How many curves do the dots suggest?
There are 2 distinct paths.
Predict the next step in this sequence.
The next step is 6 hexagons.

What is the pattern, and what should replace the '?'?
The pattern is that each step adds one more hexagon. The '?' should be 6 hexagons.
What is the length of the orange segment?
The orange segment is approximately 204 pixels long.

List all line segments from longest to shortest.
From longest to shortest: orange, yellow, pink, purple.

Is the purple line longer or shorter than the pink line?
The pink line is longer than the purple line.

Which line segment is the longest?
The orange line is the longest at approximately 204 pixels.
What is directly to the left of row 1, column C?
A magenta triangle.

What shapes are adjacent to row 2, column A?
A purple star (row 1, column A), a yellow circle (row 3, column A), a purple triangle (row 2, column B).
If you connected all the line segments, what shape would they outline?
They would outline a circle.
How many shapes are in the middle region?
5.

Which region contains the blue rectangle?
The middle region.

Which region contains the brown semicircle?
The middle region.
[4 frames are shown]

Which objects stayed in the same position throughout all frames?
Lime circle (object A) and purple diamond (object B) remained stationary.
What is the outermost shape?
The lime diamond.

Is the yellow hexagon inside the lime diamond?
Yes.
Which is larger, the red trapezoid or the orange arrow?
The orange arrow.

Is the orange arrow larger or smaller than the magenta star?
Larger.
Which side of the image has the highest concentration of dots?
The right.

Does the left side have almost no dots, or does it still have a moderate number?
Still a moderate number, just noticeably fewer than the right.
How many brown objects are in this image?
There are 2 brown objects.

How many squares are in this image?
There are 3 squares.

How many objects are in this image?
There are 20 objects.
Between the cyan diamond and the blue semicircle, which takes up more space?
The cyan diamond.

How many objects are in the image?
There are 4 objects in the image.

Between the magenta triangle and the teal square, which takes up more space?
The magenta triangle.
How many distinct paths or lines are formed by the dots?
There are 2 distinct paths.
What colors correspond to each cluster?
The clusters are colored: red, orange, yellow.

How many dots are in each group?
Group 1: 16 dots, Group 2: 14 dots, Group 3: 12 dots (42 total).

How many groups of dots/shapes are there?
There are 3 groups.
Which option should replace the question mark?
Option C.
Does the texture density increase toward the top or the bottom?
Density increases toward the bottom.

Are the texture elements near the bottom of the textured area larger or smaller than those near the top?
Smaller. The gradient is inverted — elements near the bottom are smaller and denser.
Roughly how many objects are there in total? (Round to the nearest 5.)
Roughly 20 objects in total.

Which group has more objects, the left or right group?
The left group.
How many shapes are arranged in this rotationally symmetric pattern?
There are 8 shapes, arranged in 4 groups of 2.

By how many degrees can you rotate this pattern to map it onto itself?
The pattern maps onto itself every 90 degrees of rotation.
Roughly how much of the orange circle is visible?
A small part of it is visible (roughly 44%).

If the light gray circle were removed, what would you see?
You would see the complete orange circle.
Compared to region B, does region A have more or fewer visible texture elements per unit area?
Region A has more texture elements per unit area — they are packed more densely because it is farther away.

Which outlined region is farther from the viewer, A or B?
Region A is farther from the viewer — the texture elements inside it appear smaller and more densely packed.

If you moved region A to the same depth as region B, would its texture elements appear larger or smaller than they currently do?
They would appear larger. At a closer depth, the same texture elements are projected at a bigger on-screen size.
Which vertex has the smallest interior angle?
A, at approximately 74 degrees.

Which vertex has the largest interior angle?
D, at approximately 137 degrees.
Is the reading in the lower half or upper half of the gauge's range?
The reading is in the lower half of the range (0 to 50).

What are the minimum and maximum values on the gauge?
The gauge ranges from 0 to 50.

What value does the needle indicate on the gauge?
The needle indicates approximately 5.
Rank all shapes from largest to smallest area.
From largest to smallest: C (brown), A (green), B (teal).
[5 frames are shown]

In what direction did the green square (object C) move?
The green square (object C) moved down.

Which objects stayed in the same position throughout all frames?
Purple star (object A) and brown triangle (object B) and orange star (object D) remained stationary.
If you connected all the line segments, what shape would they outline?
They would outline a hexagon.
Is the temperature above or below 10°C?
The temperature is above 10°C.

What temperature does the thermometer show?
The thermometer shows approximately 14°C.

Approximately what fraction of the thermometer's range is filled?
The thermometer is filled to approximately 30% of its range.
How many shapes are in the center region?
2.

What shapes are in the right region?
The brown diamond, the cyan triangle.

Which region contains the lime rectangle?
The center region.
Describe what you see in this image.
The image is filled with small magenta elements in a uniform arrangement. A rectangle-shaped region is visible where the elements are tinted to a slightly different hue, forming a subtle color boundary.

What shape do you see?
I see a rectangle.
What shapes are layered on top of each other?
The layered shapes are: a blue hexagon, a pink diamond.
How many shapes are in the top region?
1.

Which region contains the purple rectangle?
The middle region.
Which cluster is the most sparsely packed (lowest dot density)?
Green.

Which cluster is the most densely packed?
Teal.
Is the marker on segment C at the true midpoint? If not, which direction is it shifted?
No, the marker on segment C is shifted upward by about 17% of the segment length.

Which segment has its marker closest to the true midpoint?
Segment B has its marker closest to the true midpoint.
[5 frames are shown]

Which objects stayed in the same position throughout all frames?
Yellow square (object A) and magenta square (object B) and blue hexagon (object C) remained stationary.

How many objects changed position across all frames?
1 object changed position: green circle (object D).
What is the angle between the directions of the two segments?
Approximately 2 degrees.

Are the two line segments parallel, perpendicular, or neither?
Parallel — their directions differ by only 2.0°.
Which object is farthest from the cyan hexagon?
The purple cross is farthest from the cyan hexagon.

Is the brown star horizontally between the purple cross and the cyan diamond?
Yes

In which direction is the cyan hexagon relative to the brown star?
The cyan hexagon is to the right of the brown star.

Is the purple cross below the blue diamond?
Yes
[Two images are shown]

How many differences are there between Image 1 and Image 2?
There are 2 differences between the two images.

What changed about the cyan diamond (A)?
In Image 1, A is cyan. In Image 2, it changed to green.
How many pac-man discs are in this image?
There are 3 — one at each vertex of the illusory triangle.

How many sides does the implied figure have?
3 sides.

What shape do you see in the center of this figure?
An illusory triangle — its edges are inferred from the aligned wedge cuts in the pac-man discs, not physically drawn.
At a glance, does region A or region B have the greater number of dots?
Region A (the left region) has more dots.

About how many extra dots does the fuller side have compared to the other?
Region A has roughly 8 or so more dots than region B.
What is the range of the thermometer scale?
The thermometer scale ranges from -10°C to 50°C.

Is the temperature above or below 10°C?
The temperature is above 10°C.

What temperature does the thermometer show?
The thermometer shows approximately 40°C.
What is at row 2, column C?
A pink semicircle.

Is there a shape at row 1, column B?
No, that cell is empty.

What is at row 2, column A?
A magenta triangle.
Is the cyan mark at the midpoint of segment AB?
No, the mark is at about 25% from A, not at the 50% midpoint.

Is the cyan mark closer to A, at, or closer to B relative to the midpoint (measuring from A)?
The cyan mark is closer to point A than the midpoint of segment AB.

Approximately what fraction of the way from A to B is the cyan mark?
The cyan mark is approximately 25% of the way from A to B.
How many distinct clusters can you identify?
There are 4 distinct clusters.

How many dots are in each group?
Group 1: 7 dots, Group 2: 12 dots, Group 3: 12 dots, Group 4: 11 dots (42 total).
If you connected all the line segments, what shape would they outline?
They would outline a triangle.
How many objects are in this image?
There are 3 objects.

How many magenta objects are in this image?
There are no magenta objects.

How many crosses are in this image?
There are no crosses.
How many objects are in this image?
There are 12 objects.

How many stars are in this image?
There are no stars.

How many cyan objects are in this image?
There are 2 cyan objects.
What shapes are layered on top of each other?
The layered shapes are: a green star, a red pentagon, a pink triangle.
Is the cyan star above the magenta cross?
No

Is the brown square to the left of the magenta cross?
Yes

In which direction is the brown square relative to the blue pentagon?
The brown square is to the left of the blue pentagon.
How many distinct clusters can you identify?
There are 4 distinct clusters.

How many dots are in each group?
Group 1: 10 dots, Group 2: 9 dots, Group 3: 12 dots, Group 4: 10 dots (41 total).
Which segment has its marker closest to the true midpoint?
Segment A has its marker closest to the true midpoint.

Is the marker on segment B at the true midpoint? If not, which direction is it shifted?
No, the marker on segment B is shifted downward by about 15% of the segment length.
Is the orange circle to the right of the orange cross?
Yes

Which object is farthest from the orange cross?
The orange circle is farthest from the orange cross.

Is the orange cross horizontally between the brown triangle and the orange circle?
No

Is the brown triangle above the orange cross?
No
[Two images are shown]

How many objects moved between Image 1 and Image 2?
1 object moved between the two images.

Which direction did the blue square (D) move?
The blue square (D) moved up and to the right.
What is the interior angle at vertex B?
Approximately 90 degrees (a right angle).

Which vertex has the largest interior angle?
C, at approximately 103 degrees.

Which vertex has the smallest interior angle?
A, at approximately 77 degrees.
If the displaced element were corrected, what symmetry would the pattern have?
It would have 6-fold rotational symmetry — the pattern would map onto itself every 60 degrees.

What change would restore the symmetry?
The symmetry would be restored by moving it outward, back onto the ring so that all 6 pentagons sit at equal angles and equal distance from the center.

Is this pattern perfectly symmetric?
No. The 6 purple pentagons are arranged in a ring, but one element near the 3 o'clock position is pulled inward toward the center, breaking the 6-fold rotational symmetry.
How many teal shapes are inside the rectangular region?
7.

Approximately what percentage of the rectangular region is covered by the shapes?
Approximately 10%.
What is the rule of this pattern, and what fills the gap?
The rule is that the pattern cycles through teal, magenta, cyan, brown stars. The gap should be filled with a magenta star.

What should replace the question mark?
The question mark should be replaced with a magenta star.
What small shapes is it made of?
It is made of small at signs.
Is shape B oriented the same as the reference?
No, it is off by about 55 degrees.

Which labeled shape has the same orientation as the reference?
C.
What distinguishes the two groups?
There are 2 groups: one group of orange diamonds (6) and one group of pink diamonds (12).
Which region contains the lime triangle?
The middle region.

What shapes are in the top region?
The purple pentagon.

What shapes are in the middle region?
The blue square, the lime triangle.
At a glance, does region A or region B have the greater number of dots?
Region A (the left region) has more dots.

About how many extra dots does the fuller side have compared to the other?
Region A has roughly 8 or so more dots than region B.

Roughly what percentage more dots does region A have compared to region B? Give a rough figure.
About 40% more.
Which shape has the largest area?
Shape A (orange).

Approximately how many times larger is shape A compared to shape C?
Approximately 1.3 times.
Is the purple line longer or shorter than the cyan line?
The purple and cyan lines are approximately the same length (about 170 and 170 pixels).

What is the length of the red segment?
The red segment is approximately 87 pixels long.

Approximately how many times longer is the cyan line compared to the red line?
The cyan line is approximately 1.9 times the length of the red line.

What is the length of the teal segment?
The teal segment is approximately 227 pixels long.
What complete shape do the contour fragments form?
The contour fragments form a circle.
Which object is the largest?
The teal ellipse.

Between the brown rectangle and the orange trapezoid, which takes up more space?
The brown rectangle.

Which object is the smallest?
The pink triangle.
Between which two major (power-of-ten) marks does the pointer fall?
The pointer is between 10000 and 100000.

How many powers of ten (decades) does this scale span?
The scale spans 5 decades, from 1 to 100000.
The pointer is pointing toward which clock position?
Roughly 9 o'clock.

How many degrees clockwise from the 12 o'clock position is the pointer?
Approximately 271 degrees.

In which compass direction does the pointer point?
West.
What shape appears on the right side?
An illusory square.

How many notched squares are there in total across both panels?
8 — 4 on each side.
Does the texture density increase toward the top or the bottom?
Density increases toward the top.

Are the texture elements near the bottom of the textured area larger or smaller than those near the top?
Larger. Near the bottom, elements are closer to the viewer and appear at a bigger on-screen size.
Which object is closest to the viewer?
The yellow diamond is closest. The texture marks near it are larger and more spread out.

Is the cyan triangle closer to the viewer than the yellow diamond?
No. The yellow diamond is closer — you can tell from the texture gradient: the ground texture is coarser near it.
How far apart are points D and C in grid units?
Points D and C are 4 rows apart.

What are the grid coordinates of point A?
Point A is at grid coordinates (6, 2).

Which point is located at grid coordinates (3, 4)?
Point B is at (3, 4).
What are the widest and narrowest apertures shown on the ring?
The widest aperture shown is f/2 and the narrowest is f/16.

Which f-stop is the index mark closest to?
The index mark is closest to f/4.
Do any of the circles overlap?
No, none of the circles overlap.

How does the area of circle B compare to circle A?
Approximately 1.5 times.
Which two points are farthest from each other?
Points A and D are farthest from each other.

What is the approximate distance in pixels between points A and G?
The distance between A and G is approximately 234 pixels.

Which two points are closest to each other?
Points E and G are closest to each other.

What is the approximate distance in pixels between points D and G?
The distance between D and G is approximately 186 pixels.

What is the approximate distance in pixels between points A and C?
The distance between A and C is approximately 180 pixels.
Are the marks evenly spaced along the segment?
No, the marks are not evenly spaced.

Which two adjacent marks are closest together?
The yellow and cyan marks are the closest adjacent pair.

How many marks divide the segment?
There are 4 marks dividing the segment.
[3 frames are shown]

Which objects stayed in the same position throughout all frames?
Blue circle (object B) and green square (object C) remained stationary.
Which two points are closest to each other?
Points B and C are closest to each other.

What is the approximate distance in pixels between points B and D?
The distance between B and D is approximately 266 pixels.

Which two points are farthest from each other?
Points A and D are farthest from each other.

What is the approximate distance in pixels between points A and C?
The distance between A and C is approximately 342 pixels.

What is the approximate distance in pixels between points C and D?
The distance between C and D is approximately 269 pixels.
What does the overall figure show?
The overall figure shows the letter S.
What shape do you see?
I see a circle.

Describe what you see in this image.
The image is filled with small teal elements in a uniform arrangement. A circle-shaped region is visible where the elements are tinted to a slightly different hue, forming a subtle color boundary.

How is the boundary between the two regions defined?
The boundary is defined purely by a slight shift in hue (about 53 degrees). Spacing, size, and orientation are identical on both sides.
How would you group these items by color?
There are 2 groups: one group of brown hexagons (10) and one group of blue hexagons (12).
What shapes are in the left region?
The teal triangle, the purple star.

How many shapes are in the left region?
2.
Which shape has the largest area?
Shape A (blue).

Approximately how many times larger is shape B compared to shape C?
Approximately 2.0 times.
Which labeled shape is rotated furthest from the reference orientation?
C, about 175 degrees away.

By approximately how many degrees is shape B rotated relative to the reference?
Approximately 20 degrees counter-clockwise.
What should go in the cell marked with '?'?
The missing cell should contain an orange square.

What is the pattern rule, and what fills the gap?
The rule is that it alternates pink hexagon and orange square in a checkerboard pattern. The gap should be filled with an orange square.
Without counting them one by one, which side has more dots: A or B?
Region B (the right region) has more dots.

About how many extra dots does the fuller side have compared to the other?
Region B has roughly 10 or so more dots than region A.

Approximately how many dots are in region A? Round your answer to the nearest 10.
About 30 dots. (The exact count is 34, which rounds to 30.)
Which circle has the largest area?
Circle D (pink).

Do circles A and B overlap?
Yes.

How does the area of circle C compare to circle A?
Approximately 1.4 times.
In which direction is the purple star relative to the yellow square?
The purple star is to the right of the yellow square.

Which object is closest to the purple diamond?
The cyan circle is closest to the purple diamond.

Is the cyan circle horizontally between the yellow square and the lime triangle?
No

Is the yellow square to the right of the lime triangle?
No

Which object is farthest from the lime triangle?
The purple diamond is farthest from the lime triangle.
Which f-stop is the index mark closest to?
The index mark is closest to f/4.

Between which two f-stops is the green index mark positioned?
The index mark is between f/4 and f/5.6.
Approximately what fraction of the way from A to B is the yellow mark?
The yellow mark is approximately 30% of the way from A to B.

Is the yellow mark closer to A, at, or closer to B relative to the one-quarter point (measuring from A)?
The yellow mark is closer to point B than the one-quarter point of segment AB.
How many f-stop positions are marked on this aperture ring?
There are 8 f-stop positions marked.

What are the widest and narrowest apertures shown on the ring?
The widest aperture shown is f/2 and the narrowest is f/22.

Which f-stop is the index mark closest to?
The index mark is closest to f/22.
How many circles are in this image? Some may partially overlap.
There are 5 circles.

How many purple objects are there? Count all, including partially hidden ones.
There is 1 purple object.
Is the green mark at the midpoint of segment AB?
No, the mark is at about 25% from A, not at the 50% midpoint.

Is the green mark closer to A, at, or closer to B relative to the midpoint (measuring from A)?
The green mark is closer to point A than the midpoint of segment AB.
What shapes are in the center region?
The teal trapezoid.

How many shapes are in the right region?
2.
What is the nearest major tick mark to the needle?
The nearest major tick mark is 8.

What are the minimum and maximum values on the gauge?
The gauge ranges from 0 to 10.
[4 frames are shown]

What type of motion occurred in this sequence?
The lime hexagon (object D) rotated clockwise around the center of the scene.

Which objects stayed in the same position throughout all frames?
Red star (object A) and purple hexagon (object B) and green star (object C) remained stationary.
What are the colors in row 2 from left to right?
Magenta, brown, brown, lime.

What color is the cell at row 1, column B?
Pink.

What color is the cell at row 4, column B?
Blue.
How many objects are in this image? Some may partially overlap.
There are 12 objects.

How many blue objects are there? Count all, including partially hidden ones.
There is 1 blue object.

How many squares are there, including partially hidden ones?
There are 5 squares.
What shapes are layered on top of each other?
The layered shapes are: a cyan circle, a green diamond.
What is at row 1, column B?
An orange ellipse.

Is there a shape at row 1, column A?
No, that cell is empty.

What you are asked to do —
Repeat exactly, and only, the lines from the line with "What is the nearest" through the end of the listing above, both ends included.

Problem solution —
What is the nearest major tick mark to the needle?
The nearest major tick mark is 8.

What are the minimum and maximum values on the gauge?
The gauge ranges from 0 to 10.
[4 frames are shown]

What type of motion occurred in this sequence?
The lime hexagon (object D) rotated clockwise around the center of the scene.

Which objects stayed in the same position throughout all frames?
Red star (object A) and purple hexagon (object B) and green star (object C) remained stationary.
What are the colors in row 2 from left to right?
Magenta, brown, brown, lime.

What color is the cell at row 1, column B?
Pink.

What color is the cell at row 4, column B?
Blue.
How many objects are in this image? Some may partially overlap.
There are 12 objects.

How many blue objects are there? Count all, including partially hidden ones.
There is 1 blue object.

How many squares are there, including partially hidden ones?
There are 5 squares.
What shapes are layered on top of each other?
The layered shapes are: a cyan circle, a green diamond.
What is at row 1, column B?
An orange ellipse.

Is there a shape at row 1, column A?
No, that cell is empty.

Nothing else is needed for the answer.